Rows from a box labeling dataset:
══════════

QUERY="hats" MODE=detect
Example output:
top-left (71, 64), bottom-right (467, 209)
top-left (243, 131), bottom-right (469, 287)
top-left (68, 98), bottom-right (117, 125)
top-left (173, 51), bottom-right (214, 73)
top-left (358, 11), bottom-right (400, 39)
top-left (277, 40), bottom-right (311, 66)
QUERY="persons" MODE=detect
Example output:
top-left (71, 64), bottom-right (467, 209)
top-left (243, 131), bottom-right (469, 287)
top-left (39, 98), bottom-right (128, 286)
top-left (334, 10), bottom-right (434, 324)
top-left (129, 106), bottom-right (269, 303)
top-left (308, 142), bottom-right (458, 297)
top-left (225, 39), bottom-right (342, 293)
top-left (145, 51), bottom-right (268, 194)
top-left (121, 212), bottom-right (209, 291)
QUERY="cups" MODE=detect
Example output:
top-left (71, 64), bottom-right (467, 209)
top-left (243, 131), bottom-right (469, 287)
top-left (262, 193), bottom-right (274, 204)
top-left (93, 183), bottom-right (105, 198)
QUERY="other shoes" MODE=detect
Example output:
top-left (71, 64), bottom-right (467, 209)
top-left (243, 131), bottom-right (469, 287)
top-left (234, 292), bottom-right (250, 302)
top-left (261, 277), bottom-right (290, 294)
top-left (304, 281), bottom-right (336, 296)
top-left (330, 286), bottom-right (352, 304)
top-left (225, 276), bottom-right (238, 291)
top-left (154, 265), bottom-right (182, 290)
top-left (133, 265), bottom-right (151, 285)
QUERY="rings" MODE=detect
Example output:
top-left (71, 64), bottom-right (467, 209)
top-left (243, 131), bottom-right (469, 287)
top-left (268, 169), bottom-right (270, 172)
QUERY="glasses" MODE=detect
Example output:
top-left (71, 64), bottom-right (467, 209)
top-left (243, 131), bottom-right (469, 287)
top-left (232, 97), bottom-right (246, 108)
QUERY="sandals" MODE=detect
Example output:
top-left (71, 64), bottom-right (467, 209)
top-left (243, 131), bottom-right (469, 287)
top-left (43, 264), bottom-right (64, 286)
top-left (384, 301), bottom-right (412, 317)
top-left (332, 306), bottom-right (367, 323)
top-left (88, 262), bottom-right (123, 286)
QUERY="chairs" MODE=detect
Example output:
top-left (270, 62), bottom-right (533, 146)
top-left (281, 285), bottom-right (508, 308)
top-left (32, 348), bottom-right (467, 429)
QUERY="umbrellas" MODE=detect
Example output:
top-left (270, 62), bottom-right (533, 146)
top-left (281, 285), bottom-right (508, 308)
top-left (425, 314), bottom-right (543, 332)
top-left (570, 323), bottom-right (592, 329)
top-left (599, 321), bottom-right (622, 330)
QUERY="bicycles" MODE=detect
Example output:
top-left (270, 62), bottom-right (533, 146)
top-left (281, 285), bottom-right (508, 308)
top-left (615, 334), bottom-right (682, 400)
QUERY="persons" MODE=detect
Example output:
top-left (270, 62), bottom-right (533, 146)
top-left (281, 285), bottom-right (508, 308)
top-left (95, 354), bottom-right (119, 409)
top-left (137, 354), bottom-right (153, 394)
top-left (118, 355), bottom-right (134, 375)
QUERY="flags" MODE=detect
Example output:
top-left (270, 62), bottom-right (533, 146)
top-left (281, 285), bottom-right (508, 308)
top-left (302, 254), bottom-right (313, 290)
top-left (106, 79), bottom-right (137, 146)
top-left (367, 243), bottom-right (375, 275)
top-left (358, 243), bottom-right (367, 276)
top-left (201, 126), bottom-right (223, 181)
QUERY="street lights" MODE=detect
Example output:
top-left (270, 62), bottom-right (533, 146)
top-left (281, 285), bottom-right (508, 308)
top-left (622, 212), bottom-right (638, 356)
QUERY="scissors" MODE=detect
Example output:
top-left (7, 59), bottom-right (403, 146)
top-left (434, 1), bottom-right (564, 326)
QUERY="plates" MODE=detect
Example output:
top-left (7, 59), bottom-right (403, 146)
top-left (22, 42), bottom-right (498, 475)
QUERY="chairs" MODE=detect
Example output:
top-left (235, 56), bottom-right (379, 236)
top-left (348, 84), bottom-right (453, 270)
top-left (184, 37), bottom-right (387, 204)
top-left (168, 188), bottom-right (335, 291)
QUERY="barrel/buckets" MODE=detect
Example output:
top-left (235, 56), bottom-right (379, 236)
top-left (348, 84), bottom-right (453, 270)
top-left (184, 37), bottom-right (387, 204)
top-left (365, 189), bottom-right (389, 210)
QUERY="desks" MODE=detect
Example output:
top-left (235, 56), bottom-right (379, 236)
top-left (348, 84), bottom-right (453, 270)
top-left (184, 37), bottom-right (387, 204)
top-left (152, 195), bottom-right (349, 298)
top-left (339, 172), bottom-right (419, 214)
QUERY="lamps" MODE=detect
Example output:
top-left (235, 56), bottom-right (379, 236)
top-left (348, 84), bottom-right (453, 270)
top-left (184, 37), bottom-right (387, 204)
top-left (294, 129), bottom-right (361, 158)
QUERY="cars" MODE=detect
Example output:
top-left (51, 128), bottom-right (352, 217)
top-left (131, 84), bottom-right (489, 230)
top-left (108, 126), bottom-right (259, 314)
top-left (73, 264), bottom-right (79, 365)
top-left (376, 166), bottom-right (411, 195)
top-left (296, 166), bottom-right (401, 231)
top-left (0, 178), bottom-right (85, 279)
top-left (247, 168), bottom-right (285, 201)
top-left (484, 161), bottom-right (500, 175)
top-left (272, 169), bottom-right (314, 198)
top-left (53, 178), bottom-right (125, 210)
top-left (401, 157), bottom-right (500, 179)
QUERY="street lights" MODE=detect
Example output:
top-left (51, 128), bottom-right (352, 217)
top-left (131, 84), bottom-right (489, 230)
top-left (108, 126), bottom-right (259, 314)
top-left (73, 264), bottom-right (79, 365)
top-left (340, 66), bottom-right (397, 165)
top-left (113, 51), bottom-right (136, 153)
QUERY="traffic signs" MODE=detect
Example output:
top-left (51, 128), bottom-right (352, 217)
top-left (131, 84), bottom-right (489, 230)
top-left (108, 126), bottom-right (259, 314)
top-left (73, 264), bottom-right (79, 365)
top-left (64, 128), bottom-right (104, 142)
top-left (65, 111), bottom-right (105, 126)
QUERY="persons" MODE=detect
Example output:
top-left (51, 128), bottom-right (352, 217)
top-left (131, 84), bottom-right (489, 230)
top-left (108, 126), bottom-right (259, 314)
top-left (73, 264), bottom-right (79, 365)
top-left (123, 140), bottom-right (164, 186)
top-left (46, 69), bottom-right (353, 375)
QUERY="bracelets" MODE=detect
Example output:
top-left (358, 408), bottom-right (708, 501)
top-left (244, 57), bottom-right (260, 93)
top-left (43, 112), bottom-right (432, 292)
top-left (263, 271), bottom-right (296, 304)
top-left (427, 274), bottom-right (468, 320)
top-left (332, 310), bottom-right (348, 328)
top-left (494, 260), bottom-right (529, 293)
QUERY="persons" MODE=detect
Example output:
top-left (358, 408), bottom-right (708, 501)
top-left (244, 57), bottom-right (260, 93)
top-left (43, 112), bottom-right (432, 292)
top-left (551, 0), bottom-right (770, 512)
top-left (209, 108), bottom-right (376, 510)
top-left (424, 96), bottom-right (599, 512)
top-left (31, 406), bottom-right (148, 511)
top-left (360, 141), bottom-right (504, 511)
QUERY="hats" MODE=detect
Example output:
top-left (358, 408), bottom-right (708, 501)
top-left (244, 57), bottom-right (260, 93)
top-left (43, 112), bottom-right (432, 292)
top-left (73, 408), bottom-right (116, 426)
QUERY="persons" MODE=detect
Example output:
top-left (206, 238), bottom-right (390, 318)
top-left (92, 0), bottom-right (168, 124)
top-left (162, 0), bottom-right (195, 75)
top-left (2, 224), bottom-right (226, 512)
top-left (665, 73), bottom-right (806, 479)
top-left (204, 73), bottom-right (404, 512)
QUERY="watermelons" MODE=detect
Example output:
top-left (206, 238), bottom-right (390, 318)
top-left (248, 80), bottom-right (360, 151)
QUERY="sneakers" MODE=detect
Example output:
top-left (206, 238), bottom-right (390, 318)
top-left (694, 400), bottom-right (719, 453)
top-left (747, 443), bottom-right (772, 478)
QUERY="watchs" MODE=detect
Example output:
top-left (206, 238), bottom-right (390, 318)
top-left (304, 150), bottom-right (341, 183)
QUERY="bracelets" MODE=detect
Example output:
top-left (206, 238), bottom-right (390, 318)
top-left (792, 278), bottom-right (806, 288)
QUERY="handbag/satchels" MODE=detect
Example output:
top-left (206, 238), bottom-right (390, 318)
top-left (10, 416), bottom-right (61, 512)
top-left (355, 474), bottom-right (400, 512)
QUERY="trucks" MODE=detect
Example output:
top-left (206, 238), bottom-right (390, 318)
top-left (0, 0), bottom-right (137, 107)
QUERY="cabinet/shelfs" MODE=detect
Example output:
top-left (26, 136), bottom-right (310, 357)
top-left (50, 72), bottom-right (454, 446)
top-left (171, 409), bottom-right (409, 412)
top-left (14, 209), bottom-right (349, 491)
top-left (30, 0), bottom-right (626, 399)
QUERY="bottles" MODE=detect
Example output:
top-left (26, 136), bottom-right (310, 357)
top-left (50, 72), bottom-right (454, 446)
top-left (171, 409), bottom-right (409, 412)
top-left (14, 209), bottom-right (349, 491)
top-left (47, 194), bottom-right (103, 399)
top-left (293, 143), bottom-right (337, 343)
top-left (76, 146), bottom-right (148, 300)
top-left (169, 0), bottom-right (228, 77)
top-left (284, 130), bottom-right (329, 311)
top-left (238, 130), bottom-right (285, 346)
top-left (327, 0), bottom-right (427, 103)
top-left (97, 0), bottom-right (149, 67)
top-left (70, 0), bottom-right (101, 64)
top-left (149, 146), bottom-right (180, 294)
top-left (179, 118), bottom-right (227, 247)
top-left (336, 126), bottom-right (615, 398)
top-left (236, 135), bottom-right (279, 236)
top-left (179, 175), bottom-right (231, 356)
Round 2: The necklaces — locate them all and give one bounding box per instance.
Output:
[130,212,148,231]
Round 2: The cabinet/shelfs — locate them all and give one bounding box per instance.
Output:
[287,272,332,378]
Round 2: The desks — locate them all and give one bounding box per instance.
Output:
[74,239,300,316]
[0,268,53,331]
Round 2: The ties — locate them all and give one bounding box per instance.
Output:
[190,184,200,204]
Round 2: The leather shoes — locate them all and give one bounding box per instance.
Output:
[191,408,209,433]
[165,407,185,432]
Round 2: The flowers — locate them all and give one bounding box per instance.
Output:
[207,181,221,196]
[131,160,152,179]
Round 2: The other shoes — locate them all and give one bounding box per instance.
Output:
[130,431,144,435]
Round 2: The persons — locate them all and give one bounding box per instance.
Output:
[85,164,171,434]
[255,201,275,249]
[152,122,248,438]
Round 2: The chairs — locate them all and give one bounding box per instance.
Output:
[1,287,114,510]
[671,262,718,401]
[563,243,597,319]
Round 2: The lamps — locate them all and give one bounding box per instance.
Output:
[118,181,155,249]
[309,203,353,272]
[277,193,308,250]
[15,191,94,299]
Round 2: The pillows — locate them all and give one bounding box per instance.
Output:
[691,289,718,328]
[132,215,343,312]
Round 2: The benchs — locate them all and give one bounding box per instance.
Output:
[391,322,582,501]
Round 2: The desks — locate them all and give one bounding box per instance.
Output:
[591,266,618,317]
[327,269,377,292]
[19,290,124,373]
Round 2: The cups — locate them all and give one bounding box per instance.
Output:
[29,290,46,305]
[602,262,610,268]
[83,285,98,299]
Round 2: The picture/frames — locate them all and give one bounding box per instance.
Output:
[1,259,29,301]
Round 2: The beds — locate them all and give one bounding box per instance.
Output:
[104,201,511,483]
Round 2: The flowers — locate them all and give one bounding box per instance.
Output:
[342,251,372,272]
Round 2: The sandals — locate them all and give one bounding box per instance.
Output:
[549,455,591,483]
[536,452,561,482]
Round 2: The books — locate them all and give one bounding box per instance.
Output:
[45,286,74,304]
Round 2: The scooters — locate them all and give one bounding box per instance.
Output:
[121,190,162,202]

══════════

Copy the records from the first line through the line containing "top-left (121, 212), bottom-right (209, 291)", renaming "persons" to "people" and leaving everything else unchanged.

QUERY="hats" MODE=detect
Example output:
top-left (71, 64), bottom-right (467, 209)
top-left (243, 131), bottom-right (469, 287)
top-left (68, 98), bottom-right (117, 125)
top-left (173, 51), bottom-right (214, 73)
top-left (358, 11), bottom-right (400, 39)
top-left (277, 40), bottom-right (311, 66)
QUERY="people" MODE=detect
Example output:
top-left (71, 64), bottom-right (467, 209)
top-left (243, 131), bottom-right (469, 287)
top-left (39, 98), bottom-right (128, 286)
top-left (334, 10), bottom-right (434, 324)
top-left (129, 106), bottom-right (269, 303)
top-left (308, 142), bottom-right (458, 297)
top-left (225, 39), bottom-right (342, 293)
top-left (145, 51), bottom-right (268, 194)
top-left (121, 212), bottom-right (209, 291)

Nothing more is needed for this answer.